PROMPT: Repeat exactly the lines that run from the one containing "What are the pixel coordinates of point F?" to the end of the data, and leave out all others.

RECORD EXCERPTS:
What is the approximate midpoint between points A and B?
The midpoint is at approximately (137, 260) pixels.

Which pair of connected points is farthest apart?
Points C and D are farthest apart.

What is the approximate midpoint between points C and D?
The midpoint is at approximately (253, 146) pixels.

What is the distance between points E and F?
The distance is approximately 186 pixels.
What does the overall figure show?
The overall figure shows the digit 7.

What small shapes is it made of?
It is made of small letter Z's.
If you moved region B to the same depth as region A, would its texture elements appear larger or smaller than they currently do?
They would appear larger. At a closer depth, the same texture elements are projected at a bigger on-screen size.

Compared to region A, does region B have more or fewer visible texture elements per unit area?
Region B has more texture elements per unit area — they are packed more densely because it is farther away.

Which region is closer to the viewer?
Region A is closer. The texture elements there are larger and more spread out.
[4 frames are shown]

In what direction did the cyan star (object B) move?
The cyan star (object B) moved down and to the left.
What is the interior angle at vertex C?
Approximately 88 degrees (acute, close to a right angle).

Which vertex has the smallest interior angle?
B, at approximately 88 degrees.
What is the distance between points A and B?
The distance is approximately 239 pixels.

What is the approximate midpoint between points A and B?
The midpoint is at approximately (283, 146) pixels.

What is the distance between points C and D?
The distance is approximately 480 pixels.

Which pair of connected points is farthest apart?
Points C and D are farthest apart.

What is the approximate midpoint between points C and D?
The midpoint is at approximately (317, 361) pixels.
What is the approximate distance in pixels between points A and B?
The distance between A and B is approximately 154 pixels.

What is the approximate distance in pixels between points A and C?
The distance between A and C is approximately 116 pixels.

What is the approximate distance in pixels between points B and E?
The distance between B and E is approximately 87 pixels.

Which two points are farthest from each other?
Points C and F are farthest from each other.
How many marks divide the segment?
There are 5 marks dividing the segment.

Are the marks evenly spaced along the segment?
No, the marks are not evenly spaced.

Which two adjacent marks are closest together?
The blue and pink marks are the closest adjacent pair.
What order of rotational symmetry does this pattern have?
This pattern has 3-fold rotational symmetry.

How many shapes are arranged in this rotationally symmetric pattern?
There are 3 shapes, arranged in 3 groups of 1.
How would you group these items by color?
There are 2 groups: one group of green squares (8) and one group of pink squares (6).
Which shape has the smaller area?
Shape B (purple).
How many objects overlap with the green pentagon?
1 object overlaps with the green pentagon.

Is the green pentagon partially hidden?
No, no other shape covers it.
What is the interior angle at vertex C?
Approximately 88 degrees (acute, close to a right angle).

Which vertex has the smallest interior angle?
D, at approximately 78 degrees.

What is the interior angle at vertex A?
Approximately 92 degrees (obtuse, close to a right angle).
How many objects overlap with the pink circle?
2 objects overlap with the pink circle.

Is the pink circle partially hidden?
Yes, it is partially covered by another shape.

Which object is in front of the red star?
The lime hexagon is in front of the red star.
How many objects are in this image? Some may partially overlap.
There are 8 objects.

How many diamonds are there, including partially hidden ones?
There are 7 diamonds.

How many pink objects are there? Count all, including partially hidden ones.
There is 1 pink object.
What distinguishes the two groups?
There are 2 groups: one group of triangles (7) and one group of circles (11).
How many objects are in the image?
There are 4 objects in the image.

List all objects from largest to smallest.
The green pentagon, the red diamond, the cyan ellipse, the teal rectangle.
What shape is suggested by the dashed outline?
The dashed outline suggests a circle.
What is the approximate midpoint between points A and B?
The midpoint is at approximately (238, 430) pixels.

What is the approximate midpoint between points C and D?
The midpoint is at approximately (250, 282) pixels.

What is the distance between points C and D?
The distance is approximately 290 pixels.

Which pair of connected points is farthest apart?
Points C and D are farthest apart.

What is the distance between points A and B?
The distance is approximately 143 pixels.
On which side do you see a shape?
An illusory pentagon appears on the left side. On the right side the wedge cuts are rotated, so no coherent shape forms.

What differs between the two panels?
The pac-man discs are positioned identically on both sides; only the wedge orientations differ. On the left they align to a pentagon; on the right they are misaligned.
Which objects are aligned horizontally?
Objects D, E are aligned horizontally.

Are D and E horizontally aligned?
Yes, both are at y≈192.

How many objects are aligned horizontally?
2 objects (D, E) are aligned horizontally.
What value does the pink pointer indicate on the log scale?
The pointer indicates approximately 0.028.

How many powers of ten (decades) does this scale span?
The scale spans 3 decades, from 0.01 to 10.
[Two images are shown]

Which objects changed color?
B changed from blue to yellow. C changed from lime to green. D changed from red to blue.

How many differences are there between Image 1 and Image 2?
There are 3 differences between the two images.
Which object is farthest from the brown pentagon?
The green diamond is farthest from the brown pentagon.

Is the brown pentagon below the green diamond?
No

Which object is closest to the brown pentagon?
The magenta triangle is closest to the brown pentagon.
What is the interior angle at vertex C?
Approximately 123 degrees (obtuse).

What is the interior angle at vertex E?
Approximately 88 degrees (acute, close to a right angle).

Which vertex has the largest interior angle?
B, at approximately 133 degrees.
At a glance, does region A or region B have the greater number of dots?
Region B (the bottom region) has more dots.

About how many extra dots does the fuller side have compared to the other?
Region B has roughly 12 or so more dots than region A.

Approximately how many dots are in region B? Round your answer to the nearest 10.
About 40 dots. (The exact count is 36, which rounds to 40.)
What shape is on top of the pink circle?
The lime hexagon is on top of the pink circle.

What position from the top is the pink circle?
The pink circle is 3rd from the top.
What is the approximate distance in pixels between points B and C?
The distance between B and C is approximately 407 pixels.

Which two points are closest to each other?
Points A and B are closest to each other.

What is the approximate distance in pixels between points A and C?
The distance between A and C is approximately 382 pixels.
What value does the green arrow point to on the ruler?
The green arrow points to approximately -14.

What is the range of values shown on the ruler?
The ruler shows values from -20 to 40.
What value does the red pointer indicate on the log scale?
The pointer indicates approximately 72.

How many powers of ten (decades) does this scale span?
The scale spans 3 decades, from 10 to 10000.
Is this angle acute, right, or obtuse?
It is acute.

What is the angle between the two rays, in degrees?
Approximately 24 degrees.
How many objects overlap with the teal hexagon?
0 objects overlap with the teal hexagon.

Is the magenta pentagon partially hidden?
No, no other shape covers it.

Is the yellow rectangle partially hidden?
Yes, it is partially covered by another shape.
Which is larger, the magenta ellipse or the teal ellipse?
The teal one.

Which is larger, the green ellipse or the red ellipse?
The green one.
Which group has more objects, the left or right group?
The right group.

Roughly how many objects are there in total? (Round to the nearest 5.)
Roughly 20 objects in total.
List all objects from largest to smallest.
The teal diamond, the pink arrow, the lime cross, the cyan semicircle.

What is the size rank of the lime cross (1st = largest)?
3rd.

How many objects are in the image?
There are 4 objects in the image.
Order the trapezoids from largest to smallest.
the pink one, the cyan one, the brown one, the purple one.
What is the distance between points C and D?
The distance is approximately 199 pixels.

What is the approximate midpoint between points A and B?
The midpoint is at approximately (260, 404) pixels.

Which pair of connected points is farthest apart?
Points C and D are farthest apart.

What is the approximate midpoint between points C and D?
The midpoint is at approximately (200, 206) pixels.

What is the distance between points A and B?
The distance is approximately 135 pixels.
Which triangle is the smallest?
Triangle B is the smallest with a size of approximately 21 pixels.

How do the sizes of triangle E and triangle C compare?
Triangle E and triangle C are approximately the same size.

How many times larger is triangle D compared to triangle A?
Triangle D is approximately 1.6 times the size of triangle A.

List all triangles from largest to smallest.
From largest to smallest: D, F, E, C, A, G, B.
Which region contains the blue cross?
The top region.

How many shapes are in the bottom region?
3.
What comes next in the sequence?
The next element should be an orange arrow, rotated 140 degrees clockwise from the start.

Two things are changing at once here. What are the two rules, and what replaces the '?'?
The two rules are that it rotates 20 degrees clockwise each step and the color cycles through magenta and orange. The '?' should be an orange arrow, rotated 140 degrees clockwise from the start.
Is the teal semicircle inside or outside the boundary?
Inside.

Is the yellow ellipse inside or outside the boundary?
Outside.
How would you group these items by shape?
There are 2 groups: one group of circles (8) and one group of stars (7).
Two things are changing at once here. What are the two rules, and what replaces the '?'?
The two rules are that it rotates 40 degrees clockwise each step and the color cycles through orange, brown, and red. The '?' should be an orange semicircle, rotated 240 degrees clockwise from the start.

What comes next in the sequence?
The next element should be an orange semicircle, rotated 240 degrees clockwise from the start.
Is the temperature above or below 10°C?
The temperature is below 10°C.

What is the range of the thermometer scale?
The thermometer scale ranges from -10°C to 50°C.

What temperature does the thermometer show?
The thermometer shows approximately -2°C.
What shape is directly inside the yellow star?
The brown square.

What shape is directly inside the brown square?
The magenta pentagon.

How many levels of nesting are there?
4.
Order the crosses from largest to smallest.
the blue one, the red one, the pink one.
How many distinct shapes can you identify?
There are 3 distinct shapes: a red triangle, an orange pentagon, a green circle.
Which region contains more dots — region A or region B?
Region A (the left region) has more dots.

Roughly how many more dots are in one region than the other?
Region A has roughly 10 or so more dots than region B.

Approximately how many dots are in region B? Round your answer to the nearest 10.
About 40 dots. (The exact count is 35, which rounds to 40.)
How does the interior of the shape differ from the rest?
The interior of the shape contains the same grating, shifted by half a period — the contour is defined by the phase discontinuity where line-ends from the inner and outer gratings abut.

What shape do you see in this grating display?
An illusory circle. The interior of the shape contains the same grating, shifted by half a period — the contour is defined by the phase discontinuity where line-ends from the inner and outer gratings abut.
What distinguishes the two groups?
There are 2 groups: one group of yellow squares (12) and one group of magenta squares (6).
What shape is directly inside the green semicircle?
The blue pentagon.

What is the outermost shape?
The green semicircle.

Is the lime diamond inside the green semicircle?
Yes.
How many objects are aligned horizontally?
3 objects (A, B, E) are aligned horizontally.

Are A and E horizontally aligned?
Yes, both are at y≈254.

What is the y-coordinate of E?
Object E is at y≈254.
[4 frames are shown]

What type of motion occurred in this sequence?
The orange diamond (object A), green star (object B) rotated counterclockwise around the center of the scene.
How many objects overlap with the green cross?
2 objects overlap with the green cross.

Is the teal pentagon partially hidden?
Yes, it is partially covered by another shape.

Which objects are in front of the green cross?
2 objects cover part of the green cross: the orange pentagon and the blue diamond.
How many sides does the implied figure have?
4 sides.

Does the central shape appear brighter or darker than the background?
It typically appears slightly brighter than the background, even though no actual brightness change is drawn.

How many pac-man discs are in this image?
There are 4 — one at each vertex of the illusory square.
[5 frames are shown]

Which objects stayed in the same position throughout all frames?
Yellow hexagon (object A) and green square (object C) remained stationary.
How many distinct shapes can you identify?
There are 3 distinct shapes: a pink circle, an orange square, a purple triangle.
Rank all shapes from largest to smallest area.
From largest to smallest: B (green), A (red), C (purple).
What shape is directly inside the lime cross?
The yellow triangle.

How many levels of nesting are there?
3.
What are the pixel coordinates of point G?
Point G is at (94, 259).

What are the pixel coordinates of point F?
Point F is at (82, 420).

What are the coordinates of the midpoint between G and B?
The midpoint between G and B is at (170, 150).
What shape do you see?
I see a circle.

OUTPUT OF THE EXERCISE:
What are the pixel coordinates of point F?
Point F is at (82, 420).

What are the coordinates of the midpoint between G and B?
The midpoint between G and B is at (170, 150).
What shape do you see?
I see a circle.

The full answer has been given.